**DO THIS:** Give the entries again, word for word.

**DATA TO USE:**

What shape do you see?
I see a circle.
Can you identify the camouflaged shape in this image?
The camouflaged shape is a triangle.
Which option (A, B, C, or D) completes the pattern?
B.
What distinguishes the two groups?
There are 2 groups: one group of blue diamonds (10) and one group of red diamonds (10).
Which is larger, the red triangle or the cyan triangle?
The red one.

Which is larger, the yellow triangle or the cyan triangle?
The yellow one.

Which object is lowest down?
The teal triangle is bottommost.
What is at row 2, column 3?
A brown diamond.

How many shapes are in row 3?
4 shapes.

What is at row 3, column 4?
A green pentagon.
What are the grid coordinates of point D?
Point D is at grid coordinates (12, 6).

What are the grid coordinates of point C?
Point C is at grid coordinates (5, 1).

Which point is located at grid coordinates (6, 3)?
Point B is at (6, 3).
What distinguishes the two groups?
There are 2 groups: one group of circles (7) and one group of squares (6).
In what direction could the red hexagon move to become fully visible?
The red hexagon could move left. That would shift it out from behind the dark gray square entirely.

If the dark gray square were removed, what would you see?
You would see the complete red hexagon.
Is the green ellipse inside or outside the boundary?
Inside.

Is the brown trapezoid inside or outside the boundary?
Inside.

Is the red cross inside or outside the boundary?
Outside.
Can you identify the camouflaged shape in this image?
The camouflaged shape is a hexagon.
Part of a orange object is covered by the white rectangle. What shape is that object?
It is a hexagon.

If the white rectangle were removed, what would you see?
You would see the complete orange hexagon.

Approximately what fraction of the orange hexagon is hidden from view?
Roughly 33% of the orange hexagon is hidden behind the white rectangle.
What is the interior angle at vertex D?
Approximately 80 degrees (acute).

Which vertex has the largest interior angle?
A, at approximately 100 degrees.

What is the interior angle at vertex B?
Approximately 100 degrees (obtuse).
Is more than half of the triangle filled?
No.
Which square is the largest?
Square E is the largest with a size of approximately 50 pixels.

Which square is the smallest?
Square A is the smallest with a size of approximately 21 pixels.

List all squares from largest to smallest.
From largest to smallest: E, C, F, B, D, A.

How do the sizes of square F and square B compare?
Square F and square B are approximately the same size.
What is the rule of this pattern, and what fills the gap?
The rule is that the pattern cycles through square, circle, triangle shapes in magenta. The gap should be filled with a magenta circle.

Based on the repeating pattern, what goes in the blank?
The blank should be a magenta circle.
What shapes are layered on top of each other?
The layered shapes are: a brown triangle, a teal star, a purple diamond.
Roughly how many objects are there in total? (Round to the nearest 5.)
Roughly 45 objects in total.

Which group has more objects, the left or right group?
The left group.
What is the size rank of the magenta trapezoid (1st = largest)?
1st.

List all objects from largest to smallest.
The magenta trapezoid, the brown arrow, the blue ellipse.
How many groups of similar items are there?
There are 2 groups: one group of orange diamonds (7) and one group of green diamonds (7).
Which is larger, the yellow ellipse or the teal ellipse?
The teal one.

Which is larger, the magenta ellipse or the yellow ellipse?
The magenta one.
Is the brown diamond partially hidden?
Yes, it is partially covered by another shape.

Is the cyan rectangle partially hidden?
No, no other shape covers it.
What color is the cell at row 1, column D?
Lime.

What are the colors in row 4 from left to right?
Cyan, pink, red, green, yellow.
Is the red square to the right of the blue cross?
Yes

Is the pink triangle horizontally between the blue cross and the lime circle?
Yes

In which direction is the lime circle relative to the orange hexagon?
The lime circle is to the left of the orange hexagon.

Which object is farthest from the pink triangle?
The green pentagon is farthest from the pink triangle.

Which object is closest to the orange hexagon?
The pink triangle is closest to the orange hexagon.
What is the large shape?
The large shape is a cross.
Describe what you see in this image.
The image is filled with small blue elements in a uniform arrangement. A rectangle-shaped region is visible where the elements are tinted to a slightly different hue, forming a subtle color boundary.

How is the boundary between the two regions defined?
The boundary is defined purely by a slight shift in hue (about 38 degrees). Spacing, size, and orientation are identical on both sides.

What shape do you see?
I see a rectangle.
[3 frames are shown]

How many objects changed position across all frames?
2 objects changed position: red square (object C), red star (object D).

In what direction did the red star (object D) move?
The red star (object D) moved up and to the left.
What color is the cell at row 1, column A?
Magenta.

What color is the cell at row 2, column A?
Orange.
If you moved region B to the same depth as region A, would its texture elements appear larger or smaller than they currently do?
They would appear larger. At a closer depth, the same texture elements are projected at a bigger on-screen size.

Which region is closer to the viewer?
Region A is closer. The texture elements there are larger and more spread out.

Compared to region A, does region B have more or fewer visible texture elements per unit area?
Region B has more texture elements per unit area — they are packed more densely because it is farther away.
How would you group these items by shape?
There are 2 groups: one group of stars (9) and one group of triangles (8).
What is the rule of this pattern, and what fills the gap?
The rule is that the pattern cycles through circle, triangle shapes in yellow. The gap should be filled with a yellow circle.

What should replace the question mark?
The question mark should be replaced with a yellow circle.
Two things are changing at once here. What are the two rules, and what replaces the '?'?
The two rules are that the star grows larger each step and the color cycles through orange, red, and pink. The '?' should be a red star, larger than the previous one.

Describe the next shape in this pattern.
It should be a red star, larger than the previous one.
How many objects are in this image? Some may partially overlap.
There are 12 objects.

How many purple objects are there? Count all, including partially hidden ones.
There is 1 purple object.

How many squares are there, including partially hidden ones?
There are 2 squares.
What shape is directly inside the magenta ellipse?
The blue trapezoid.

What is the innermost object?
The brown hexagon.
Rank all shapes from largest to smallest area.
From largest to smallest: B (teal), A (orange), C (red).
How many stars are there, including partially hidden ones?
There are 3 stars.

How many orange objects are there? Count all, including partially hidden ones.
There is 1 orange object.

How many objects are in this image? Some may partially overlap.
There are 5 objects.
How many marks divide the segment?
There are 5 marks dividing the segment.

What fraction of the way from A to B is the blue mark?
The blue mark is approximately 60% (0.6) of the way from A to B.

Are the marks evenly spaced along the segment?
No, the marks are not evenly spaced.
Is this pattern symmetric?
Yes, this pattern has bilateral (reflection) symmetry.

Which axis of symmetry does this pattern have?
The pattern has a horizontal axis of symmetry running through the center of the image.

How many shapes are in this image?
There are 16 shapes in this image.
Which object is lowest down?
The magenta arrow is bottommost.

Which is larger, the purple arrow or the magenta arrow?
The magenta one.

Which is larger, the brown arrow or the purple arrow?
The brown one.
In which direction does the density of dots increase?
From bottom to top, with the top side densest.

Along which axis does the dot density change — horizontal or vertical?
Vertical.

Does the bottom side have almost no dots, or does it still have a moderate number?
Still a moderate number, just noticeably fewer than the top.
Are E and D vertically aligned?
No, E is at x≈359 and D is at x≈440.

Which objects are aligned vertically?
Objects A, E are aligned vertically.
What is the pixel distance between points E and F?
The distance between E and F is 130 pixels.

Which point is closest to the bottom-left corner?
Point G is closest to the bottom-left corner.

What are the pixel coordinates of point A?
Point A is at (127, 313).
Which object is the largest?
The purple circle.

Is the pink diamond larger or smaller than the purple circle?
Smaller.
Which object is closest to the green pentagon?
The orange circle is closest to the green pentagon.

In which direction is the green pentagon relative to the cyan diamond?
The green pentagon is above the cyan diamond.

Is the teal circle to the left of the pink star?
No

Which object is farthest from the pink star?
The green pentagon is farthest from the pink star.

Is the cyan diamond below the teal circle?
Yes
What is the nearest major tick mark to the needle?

**REPLY TO THE EXERCISE:**
What shape do you see?
I see a circle.
Can you identify the camouflaged shape in this image?
The camouflaged shape is a triangle.
Which option (A, B, C, or D) completes the pattern?
B.
What distinguishes the two groups?
There are 2 groups: one group of blue diamonds (10) and one group of red diamonds (10).
Which is larger, the red triangle or the cyan triangle?
The red one.

Which is larger, the yellow triangle or the cyan triangle?
The yellow one.

Which object is lowest down?
The teal triangle is bottommost.
What is at row 2, column 3?
A brown diamond.

How many shapes are in row 3?
4 shapes.

What is at row 3, column 4?
A green pentagon.
What are the grid coordinates of point D?
Point D is at grid coordinates (12, 6).

What are the grid coordinates of point C?
Point C is at grid coordinates (5, 1).

Which point is located at grid coordinates (6, 3)?
Point B is at (6, 3).
What distinguishes the two groups?
There are 2 groups: one group of circles (7) and one group of squares (6).
In what direction could the red hexagon move to become fully visible?
The red hexagon could move left. That would shift it out from behind the dark gray square entirely.

If the dark gray square were removed, what would you see?
You would see the complete red hexagon.
Is the green ellipse inside or outside the boundary?
Inside.

Is the brown trapezoid inside or outside the boundary?
Inside.

Is the red cross inside or outside the boundary?
Outside.
Can you identify the camouflaged shape in this image?
The camouflaged shape is a hexagon.
Part of a orange object is covered by the white rectangle. What shape is that object?
It is a hexagon.

If the white rectangle were removed, what would you see?
You would see the complete orange hexagon.

Approximately what fraction of the orange hexagon is hidden from view?
Roughly 33% of the orange hexagon is hidden behind the white rectangle.
What is the interior angle at vertex D?
Approximately 80 degrees (acute).

Which vertex has the largest interior angle?
A, at approximately 100 degrees.

What is the interior angle at vertex B?
Approximately 100 degrees (obtuse).
Is more than half of the triangle filled?
No.
Which square is the largest?
Square E is the largest with a size of approximately 50 pixels.

Which square is the smallest?
Square A is the smallest with a size of approximately 21 pixels.

List all squares from largest to smallest.
From largest to smallest: E, C, F, B, D, A.

How do the sizes of square F and square B compare?
Square F and square B are approximately the same size.
What is the rule of this pattern, and what fills the gap?
The rule is that the pattern cycles through square, circle, triangle shapes in magenta. The gap should be filled with a magenta circle.

Based on the repeating pattern, what goes in the blank?
The blank should be a magenta circle.
What shapes are layered on top of each other?
The layered shapes are: a brown triangle, a teal star, a purple diamond.
Roughly how many objects are there in total? (Round to the nearest 5.)
Roughly 45 objects in total.

Which group has more objects, the left or right group?
The left group.
What is the size rank of the magenta trapezoid (1st = largest)?
1st.

List all objects from largest to smallest.
The magenta trapezoid, the brown arrow, the blue ellipse.
How many groups of similar items are there?
There are 2 groups: one group of orange diamonds (7) and one group of green diamonds (7).
Which is larger, the yellow ellipse or the teal ellipse?
The teal one.

Which is larger, the magenta ellipse or the yellow ellipse?
The magenta one.
Is the brown diamond partially hidden?
Yes, it is partially covered by another shape.

Is the cyan rectangle partially hidden?
No, no other shape covers it.
What color is the cell at row 1, column D?
Lime.

What are the colors in row 4 from left to right?
Cyan, pink, red, green, yellow.
Is the red square to the right of the blue cross?
Yes

Is the pink triangle horizontally between the blue cross and the lime circle?
Yes

In which direction is the lime circle relative to the orange hexagon?
The lime circle is to the left of the orange hexagon.

Which object is farthest from the pink triangle?
The green pentagon is farthest from the pink triangle.

Which object is closest to the orange hexagon?
The pink triangle is closest to the orange hexagon.
What is the large shape?
The large shape is a cross.
Describe what you see in this image.
The image is filled with small blue elements in a uniform arrangement. A rectangle-shaped region is visible where the elements are tinted to a slightly different hue, forming a subtle color boundary.

How is the boundary between the two regions defined?
The boundary is defined purely by a slight shift in hue (about 38 degrees). Spacing, size, and orientation are identical on both sides.

What shape do you see?
I see a rectangle.
[3 frames are shown]

How many objects changed position across all frames?
2 objects changed position: red square (object C), red star (object D).

In what direction did the red star (object D) move?
The red star (object D) moved up and to the left.
What color is the cell at row 1, column A?
Magenta.

What color is the cell at row 2, column A?
Orange.
If you moved region B to the same depth as region A, would its texture elements appear larger or smaller than they currently do?
They would appear larger. At a closer depth, the same texture elements are projected at a bigger on-screen size.

Which region is closer to the viewer?
Region A is closer. The texture elements there are larger and more spread out.

Compared to region A, does region B have more or fewer visible texture elements per unit area?
Region B has more texture elements per unit area — they are packed more densely because it is farther away.
How would you group these items by shape?
There are 2 groups: one group of stars (9) and one group of triangles (8).
What is the rule of this pattern, and what fills the gap?
The rule is that the pattern cycles through circle, triangle shapes in yellow. The gap should be filled with a yellow circle.

What should replace the question mark?
The question mark should be replaced with a yellow circle.
Two things are changing at once here. What are the two rules, and what replaces the '?'?
The two rules are that the star grows larger each step and the color cycles through orange, red, and pink. The '?' should be a red star, larger than the previous one.

Describe the next shape in this pattern.
It should be a red star, larger than the previous one.
How many objects are in this image? Some may partially overlap.
There are 12 objects.

How many purple objects are there? Count all, including partially hidden ones.
There is 1 purple object.

How many squares are there, including partially hidden ones?
There are 2 squares.
What shape is directly inside the magenta ellipse?
The blue trapezoid.

What is the innermost object?
The brown hexagon.
Rank all shapes from largest to smallest area.
From largest to smallest: B (teal), A (orange), C (red).
How many stars are there, including partially hidden ones?
There are 3 stars.

How many orange objects are there? Count all, including partially hidden ones.
There is 1 orange object.

How many objects are in this image? Some may partially overlap.
There are 5 objects.
How many marks divide the segment?
There are 5 marks dividing the segment.

What fraction of the way from A to B is the blue mark?
The blue mark is approximately 60% (0.6) of the way from A to B.

Are the marks evenly spaced along the segment?
No, the marks are not evenly spaced.
Is this pattern symmetric?
Yes, this pattern has bilateral (reflection) symmetry.

Which axis of symmetry does this pattern have?
The pattern has a horizontal axis of symmetry running through the center of the image.

How many shapes are in this image?
There are 16 shapes in this image.
Which object is lowest down?
The magenta arrow is bottommost.

Which is larger, the purple arrow or the magenta arrow?
The magenta one.

Which is larger, the brown arrow or the purple arrow?
The brown one.
In which direction does the density of dots increase?
From bottom to top, with the top side densest.

Along which axis does the dot density change — horizontal or vertical?
Vertical.

Does the bottom side have almost no dots, or does it still have a moderate number?
Still a moderate number, just noticeably fewer than the top.
Are E and D vertically aligned?
No, E is at x≈359 and D is at x≈440.

Which objects are aligned vertically?
Objects A, E are aligned vertically.
What is the pixel distance between points E and F?
The distance between E and F is 130 pixels.

Which point is closest to the bottom-left corner?
Point G is closest to the bottom-left corner.

What are the pixel coordinates of point A?
Point A is at (127, 313).
Which object is the largest?
The purple circle.

Is the pink diamond larger or smaller than the purple circle?
Smaller.
Which object is closest to the green pentagon?
The orange circle is closest to the green pentagon.

In which direction is the green pentagon relative to the cyan diamond?
The green pentagon is above the cyan diamond.

Is the teal circle to the left of the pink star?
No

Which object is farthest from the pink star?
The green pentagon is farthest from the pink star.

Is the cyan diamond below the teal circle?
Yes
What is the nearest major tick mark to the needle?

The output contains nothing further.